• Your instructions: Copy every record exactly, and keep the pictures out.

(Recorded data)
————————
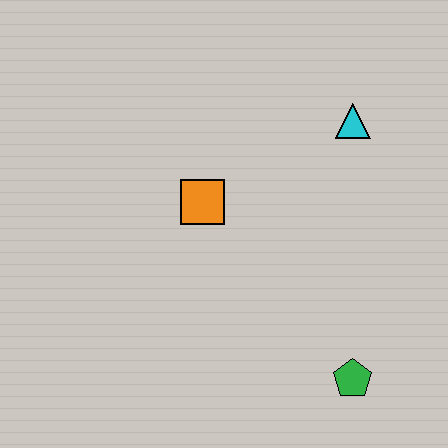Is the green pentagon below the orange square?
Yes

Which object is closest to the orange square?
The cyan triangle is closest to the orange square.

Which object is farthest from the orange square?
The green pentagon is farthest from the orange square.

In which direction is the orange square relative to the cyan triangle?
The orange square is to the left of the cyan triangle.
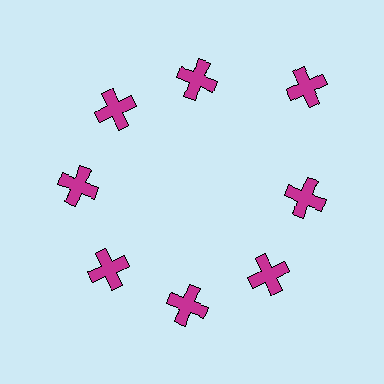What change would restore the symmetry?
The symmetry would be restored by moving it inward, back onto the ring so that all 8 crosses sit at equal angles and equal distance from the center.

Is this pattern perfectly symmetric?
No. The 8 magenta crosses are arranged in a ring, but one element near the 2 o'clock position is pushed outward from the center, breaking the 8-fold rotational symmetry.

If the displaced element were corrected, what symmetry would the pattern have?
It would have 8-fold rotational symmetry — the pattern would map onto itself every 45 degrees.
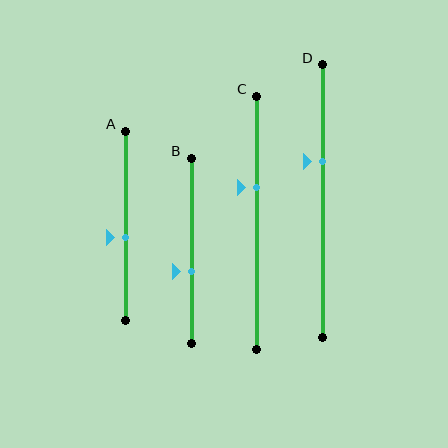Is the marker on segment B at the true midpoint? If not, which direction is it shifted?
No, the marker on segment B is shifted downward by about 11% of the segment length.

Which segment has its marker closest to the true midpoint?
Segment A has its marker closest to the true midpoint.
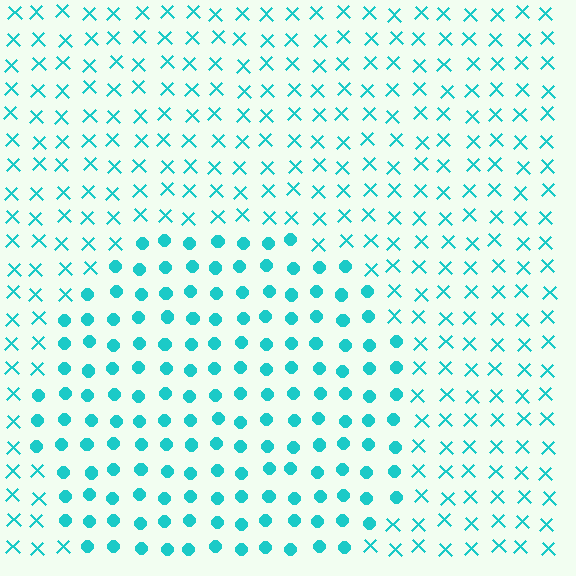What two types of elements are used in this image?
The image uses circles inside the circle region and X marks outside it.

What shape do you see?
I see a circle.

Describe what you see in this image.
The image is filled with small cyan elements arranged in a uniform grid. A circle-shaped region contains circles, while the surrounding area contains X marks. The boundary is defined purely by the change in element shape.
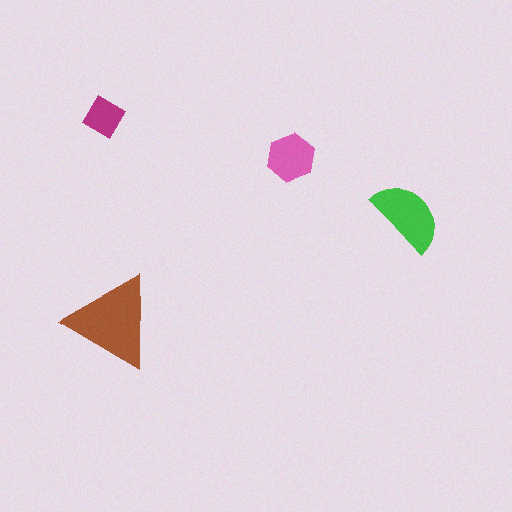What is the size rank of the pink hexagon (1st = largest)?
3rd.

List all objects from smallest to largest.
The magenta diamond, the pink hexagon, the green semicircle, the brown triangle.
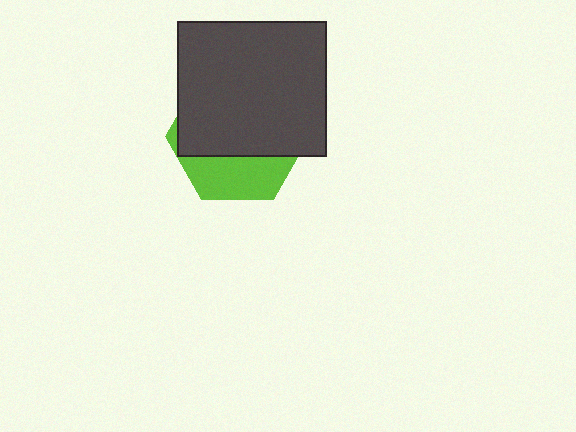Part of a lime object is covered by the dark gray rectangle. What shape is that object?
It is a hexagon.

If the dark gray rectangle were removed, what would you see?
You would see the complete lime hexagon.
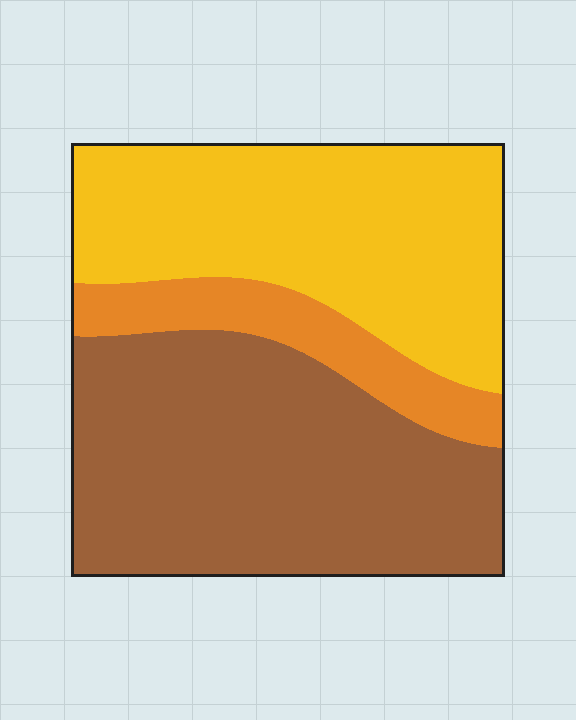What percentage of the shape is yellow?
Yellow takes up about two fifths (2/5) of the shape.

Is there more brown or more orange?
Brown.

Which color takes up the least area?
Orange, at roughly 15%.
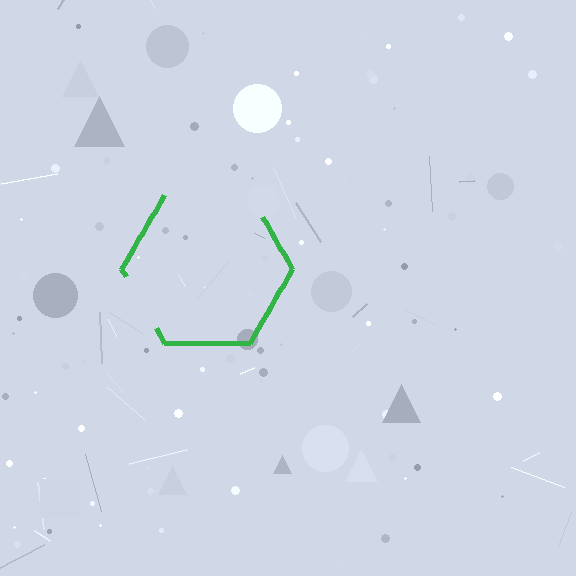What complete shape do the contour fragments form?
The contour fragments form a hexagon.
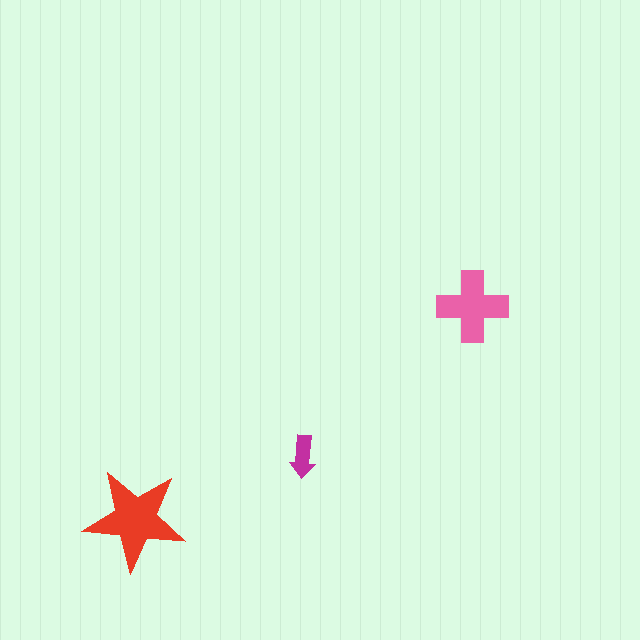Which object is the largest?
The red star.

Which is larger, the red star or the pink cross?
The red star.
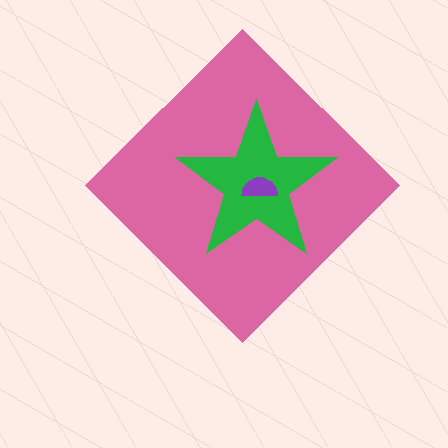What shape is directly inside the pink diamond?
The green star.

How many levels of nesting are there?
3.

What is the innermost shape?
The purple semicircle.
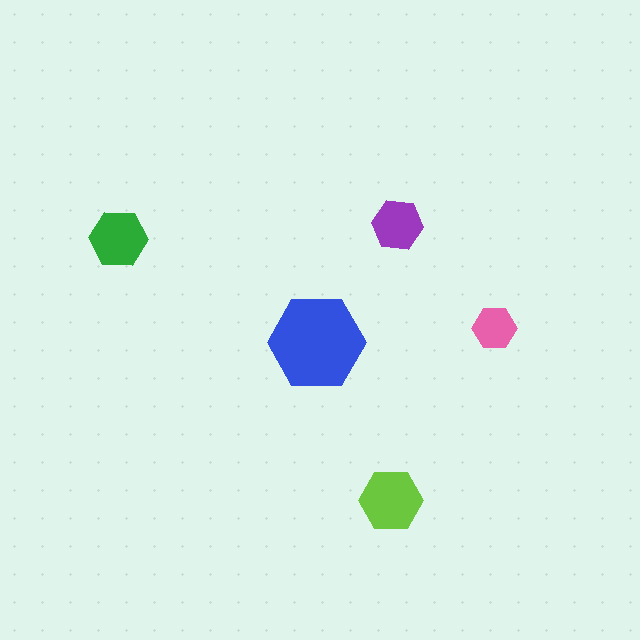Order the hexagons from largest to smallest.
the blue one, the lime one, the green one, the purple one, the pink one.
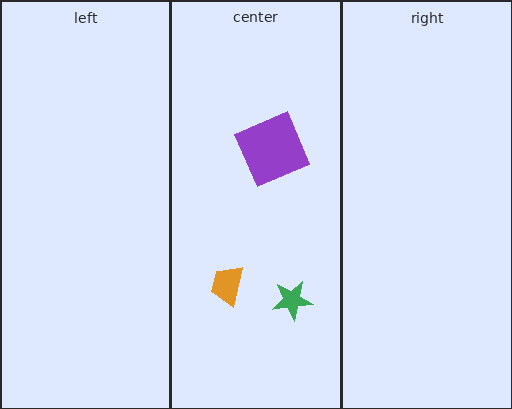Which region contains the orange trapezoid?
The center region.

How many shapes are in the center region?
3.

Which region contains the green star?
The center region.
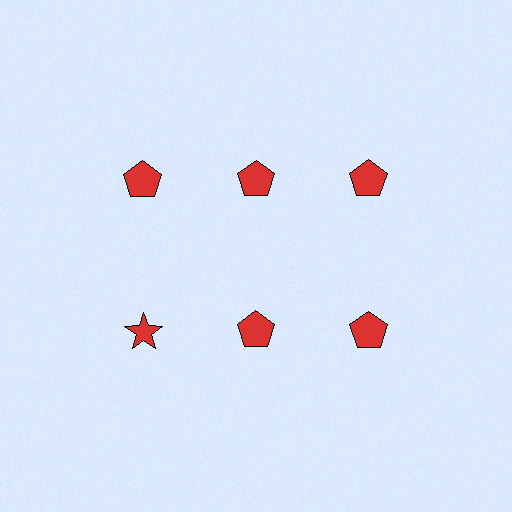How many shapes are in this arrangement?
There are 6 shapes arranged in a grid pattern.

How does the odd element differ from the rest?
It has a different shape: star instead of pentagon.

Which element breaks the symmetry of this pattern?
The red star in the second row, leftmost column breaks the symmetry. All other shapes are red pentagons.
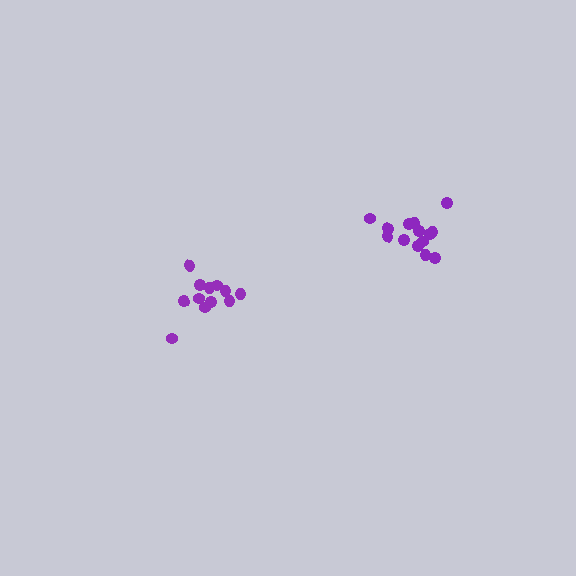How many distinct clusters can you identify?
There are 2 distinct clusters.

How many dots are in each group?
Group 1: 14 dots, Group 2: 12 dots (26 total).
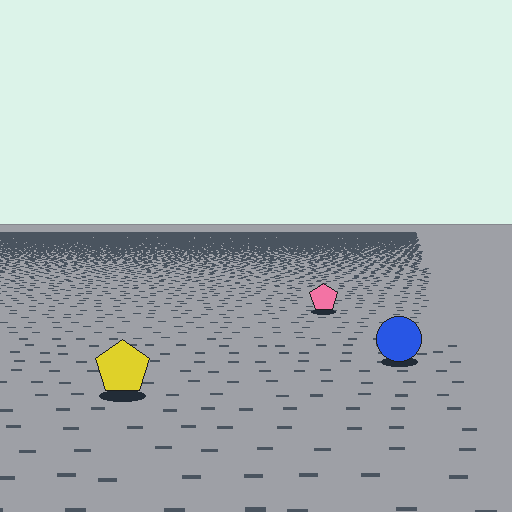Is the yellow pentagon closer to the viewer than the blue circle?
Yes. The yellow pentagon is closer — you can tell from the texture gradient: the ground texture is coarser near it.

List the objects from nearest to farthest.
From nearest to farthest: the yellow pentagon, the blue circle, the pink pentagon.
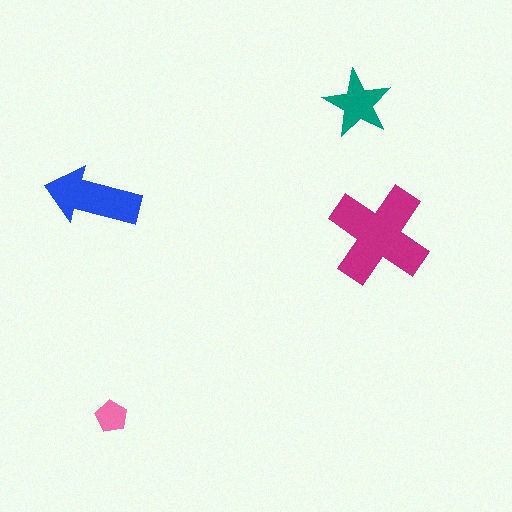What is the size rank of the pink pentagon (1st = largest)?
4th.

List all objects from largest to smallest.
The magenta cross, the blue arrow, the teal star, the pink pentagon.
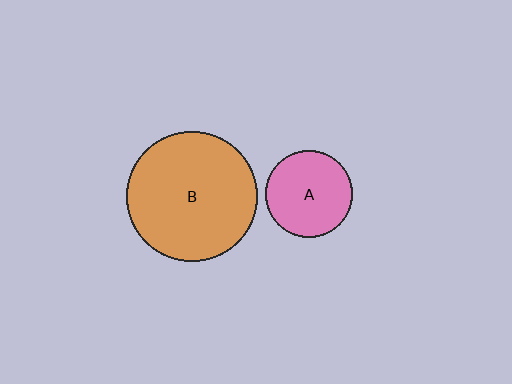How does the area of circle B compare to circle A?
Approximately 2.2 times.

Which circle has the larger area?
Circle B (orange).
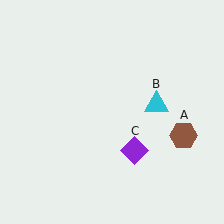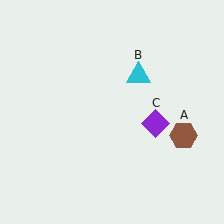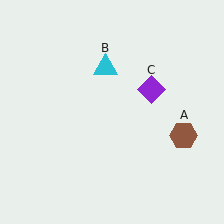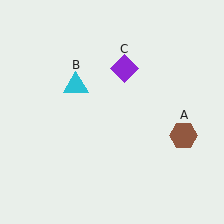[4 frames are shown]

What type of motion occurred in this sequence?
The cyan triangle (object B), purple diamond (object C) rotated counterclockwise around the center of the scene.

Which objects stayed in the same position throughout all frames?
Brown hexagon (object A) remained stationary.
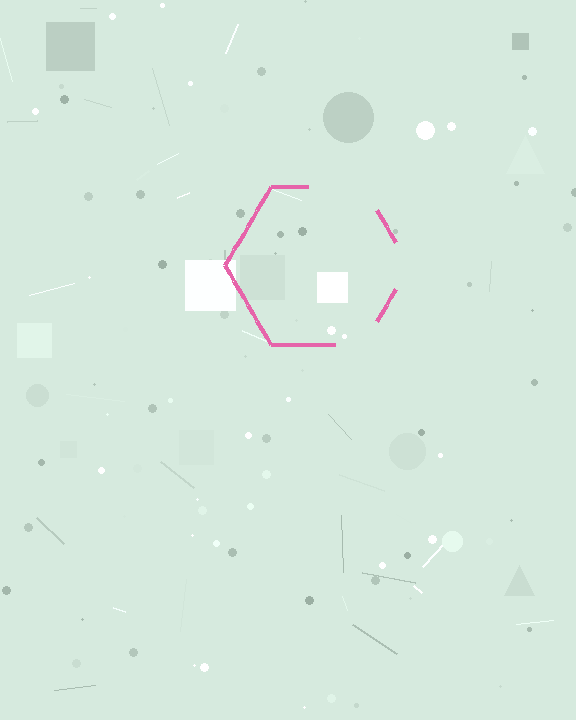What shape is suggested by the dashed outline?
The dashed outline suggests a hexagon.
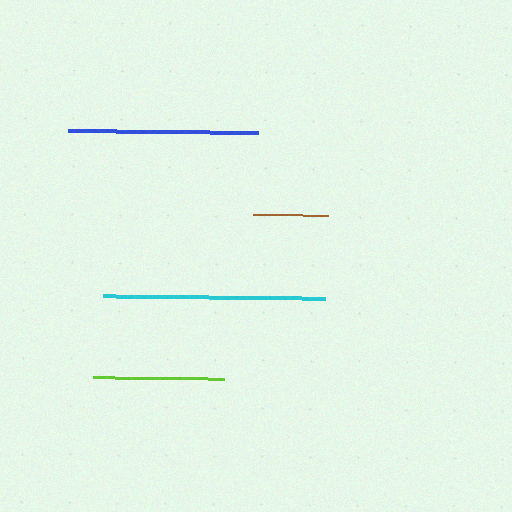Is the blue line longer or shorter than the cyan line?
————————
• Response below:
Is the green pentagon below the orange square?
Yes

Which object is closest to the orange square?
The cyan triangle is closest to the orange square.

Which object is farthest from the orange square?
The green pentagon is farthest from the orange square.

In which direction is the orange square relative to the cyan triangle?
The orange square is to the left of the cyan triangle.
What change would restore the symmetry?
The symmetry would be restored by moving it inward, back onto the ring so that all 8 crosses sit at equal angles and equal distance from the center.

Is this pattern perfectly symmetric?
No. The 8 magenta crosses are arranged in a ring, but one element near the 2 o'clock position is pushed outward from the center, breaking the 8-fold rotational symmetry.

If the displaced element were corrected, what symmetry would the pattern have?
It would have 8-fold rotational symmetry — the pattern would map onto itself every 45 degrees.
Is the marker on segment B at the true midpoint? If not, which direction is it shifted?
No, the marker on segment B is shifted downward by about 11% of the segment length.

Which segment has its marker closest to the true midpoint?
Segment A has its marker closest to the true midpoint.
What two types of elements are used in this image?
The image uses circles inside the circle region and X marks outside it.

What shape do you see?
I see a circle.

Describe what you see in this image.
The image is filled with small cyan elements arranged in a uniform grid. A circle-shaped region contains circles, while the surrounding area contains X marks. The boundary is defined purely by the change in element shape.
What is the size rank of the pink hexagon (1st = largest)?
3rd.

List all objects from smallest to largest.
The magenta diamond, the pink hexagon, the green semicircle, the brown triangle.
Part of a lime object is covered by the dark gray rectangle. What shape is that object?
It is a hexagon.

If the dark gray rectangle were removed, what would you see?
You would see the complete lime hexagon.
What percentage of the shape is yellow?
Yellow takes up about two fifths (2/5) of the shape.

Is there more brown or more orange?
Brown.

Which color takes up the least area?
Orange, at roughly 15%.
What complete shape do the contour fragments form?
The contour fragments form a hexagon.
Which object is the largest?
The red star.

Which is larger, the red star or the pink cross?
The red star.
What shape is directly inside the pink diamond?
The green star.

How many levels of nesting are there?
3.

What is the innermost shape?
The purple semicircle.
Order the hexagons from largest to smallest.
the blue one, the lime one, the green one, the purple one, the pink one.
Which region contains the orange trapezoid?
The center region.

How many shapes are in the center region?
3.

Which region contains the green star?
The center region.
How many shapes are in this arrangement?
There are 6 shapes arranged in a grid pattern.

How does the odd element differ from the rest?
It has a different shape: star instead of pentagon.

Which element breaks the symmetry of this pattern?
The red star in the second row, leftmost column breaks the symmetry. All other shapes are red pentagons.
How many distinct clusters can you identify?
There are 2 distinct clusters.

How many dots are in each group?
Group 1: 14 dots, Group 2: 12 dots (26 total).
Is the yellow pentagon closer to the viewer than the blue circle?
Yes. The yellow pentagon is closer — you can tell from the texture gradient: the ground texture is coarser near it.

List the objects from nearest to farthest.
From nearest to farthest: the yellow pentagon, the blue circle, the pink pentagon.
What is the size rank of the pink pentagon (1st = largest)?
4th.

List all objects from largest to smallest.
The magenta cross, the blue arrow, the teal star, the pink pentagon.
How does the area of circle B compare to circle A?
Approximately 2.2 times.

Which circle has the larger area?
Circle B (orange).
[4 frames are shown]

What type of motion occurred in this sequence?
The cyan triangle (object B), purple diamond (object C) rotated counterclockwise around the center of the scene.

Which objects stayed in the same position throughout all frames?
Brown hexagon (object A) remained stationary.
What shape is suggested by the dashed outline?
The dashed outline suggests a hexagon.
Is the blue line longer or shorter than the cyan line?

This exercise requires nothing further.